>>

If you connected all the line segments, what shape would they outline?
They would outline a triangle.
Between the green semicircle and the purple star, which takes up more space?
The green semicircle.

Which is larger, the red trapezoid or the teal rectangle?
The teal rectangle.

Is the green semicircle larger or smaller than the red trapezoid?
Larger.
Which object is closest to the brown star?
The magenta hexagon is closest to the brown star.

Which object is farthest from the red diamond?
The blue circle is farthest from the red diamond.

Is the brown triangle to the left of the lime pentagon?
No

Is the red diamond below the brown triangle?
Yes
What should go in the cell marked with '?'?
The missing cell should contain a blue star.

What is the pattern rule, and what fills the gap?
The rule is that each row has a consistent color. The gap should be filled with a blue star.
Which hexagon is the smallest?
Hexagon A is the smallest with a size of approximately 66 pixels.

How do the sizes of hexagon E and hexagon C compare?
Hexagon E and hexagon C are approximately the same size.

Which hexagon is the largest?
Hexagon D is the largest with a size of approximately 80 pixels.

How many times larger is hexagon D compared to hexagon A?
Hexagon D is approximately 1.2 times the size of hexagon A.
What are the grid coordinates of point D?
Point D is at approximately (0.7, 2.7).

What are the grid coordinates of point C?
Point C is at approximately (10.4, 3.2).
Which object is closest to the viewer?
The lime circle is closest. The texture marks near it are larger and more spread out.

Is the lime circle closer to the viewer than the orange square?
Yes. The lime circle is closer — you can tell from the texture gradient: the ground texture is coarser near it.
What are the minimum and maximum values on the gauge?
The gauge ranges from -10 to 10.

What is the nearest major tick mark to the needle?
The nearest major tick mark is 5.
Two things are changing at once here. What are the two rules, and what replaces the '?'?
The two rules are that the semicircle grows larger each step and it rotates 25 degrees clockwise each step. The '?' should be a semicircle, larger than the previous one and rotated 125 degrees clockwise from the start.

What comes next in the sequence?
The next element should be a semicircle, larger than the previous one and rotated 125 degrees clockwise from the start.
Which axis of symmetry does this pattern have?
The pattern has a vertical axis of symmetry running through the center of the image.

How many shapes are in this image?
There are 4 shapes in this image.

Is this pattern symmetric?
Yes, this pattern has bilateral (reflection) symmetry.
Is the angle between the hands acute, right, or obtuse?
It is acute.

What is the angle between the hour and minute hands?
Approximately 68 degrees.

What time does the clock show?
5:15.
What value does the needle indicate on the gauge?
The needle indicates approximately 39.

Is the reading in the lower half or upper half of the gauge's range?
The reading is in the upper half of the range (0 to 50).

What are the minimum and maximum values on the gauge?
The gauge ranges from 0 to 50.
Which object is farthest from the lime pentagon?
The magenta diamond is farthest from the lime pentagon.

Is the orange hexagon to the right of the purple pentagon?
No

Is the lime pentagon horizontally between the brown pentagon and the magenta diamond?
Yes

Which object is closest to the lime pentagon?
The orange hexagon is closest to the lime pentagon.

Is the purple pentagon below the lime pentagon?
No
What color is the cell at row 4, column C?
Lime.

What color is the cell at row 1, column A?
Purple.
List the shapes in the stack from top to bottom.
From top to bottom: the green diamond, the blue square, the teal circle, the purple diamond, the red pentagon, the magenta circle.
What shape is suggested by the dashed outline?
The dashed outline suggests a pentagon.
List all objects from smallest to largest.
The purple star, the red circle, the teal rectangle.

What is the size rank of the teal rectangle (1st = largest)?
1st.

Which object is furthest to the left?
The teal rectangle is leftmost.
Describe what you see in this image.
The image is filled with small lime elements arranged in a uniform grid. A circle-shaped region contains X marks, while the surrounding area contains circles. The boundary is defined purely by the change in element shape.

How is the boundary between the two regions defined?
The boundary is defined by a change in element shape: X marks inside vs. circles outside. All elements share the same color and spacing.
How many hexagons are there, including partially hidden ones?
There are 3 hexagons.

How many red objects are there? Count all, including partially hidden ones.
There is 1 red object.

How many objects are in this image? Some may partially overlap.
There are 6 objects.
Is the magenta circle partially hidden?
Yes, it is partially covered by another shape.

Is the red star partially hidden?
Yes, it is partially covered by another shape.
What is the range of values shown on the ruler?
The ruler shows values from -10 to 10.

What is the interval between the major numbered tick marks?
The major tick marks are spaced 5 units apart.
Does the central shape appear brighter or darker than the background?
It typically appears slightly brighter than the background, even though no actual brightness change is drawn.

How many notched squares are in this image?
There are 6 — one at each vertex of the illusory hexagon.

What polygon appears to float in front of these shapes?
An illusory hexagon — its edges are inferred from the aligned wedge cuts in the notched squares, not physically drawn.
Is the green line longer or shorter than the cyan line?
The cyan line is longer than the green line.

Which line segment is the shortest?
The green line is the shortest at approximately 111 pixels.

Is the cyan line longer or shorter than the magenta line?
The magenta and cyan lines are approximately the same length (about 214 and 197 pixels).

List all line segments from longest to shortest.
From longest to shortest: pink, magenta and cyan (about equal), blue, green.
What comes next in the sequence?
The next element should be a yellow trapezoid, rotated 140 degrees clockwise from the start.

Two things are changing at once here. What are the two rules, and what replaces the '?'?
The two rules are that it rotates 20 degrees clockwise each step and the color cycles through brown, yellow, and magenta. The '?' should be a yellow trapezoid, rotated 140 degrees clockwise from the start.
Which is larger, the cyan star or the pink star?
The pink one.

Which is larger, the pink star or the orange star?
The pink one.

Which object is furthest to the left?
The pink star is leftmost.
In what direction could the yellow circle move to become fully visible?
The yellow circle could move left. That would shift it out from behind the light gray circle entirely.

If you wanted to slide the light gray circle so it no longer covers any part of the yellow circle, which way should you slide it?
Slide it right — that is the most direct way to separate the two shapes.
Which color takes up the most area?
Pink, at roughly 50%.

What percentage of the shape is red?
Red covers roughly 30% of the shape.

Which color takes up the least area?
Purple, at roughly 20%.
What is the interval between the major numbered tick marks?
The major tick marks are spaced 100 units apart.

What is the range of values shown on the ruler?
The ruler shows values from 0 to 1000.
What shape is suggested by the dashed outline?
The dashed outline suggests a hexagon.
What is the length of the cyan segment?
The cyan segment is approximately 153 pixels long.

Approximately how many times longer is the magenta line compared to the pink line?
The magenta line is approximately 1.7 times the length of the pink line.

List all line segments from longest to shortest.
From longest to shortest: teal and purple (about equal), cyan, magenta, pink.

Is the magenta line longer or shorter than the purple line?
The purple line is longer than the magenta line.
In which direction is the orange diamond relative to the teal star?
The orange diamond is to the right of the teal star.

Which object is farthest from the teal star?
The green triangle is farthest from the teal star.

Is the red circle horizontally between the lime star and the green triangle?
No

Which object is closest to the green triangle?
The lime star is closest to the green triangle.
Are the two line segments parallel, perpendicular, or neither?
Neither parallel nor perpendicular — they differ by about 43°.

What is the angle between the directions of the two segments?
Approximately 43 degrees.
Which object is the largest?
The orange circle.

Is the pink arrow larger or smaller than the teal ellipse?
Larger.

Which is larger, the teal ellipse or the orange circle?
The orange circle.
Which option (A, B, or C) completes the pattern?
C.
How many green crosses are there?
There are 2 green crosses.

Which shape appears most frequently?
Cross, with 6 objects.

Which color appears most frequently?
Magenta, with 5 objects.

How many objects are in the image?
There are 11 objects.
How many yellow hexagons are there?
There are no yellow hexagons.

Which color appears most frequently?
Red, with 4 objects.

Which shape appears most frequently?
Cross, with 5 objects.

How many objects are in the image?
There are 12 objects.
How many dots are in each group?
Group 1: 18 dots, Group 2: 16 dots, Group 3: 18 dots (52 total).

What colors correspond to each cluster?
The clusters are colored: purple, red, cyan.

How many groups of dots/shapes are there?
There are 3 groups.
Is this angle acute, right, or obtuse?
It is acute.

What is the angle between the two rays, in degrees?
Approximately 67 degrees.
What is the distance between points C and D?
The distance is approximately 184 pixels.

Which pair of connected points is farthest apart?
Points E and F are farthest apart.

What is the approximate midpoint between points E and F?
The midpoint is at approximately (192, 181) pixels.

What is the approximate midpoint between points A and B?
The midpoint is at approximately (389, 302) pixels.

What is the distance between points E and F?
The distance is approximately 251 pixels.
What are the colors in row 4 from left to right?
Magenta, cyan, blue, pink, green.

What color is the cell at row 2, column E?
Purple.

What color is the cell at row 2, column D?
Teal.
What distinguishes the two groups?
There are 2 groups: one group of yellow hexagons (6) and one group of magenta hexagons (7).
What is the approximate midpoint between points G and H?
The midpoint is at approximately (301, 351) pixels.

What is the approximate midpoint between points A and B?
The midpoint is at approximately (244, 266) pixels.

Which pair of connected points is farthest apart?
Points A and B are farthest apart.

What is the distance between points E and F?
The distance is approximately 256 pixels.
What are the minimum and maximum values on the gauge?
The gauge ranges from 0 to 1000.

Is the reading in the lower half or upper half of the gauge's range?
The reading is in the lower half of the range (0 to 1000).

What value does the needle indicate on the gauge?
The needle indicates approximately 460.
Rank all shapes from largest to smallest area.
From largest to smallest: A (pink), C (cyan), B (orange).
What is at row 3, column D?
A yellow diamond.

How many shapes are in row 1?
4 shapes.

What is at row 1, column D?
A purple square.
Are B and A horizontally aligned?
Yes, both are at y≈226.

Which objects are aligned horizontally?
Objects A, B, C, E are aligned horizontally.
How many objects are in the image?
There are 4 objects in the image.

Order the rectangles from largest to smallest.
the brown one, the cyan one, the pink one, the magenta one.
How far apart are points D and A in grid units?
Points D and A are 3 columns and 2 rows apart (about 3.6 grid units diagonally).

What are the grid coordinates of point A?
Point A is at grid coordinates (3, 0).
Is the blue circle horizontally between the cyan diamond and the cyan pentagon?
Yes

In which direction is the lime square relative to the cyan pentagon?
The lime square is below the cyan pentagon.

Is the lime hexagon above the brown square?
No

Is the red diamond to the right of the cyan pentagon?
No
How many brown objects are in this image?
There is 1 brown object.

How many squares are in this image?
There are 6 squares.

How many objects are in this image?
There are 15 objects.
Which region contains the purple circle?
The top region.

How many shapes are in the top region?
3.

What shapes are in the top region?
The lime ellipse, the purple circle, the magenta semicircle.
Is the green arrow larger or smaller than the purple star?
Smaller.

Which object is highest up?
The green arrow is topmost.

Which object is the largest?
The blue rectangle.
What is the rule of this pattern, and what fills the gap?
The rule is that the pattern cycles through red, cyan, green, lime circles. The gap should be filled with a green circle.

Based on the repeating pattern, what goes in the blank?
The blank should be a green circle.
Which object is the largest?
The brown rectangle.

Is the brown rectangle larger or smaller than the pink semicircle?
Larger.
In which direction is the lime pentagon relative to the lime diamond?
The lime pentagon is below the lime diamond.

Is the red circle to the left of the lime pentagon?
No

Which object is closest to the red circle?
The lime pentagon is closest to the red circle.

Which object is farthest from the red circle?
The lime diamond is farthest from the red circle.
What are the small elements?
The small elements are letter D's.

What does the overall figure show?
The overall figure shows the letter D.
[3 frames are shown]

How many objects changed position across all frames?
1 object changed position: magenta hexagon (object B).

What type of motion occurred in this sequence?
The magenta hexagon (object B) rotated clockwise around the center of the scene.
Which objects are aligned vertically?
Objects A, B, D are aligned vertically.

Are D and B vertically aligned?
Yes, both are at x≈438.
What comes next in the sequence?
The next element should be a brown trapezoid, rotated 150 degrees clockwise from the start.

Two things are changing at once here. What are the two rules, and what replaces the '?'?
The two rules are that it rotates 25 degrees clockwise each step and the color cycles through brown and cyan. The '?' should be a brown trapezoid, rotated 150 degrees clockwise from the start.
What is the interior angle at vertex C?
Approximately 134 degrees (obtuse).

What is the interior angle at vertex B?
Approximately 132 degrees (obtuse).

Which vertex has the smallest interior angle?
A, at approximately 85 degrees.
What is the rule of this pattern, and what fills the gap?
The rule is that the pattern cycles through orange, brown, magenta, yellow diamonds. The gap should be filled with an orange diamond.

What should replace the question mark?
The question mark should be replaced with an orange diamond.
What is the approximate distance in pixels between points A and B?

<<

*DESCRIPTION OF THE TASK*
Every line from the one holding "[3 frames are shown]" through the final line of the listing must be echoed exactly; leave out all other lines.

*SOLUTION BELOW*
[3 frames are shown]

How many objects changed position across all frames?
1 object changed position: magenta hexagon (object B).

What type of motion occurred in this sequence?
The magenta hexagon (object B) rotated clockwise around the center of the scene.
Which objects are aligned vertically?
Objects A, B, D are aligned vertically.

Are D and B vertically aligned?
Yes, both are at x≈438.
What comes next in the sequence?
The next element should be a brown trapezoid, rotated 150 degrees clockwise from the start.

Two things are changing at once here. What are the two rules, and what replaces the '?'?
The two rules are that it rotates 25 degrees clockwise each step and the color cycles through brown and cyan. The '?' should be a brown trapezoid, rotated 150 degrees clockwise from the start.
What is the interior angle at vertex C?
Approximately 134 degrees (obtuse).

What is the interior angle at vertex B?
Approximately 132 degrees (obtuse).

Which vertex has the smallest interior angle?
A, at approximately 85 degrees.
What is the rule of this pattern, and what fills the gap?
The rule is that the pattern cycles through orange, brown, magenta, yellow diamonds. The gap should be filled with an orange diamond.

What should replace the question mark?
The question mark should be replaced with an orange diamond.
What is the approximate distance in pixels between points A and B?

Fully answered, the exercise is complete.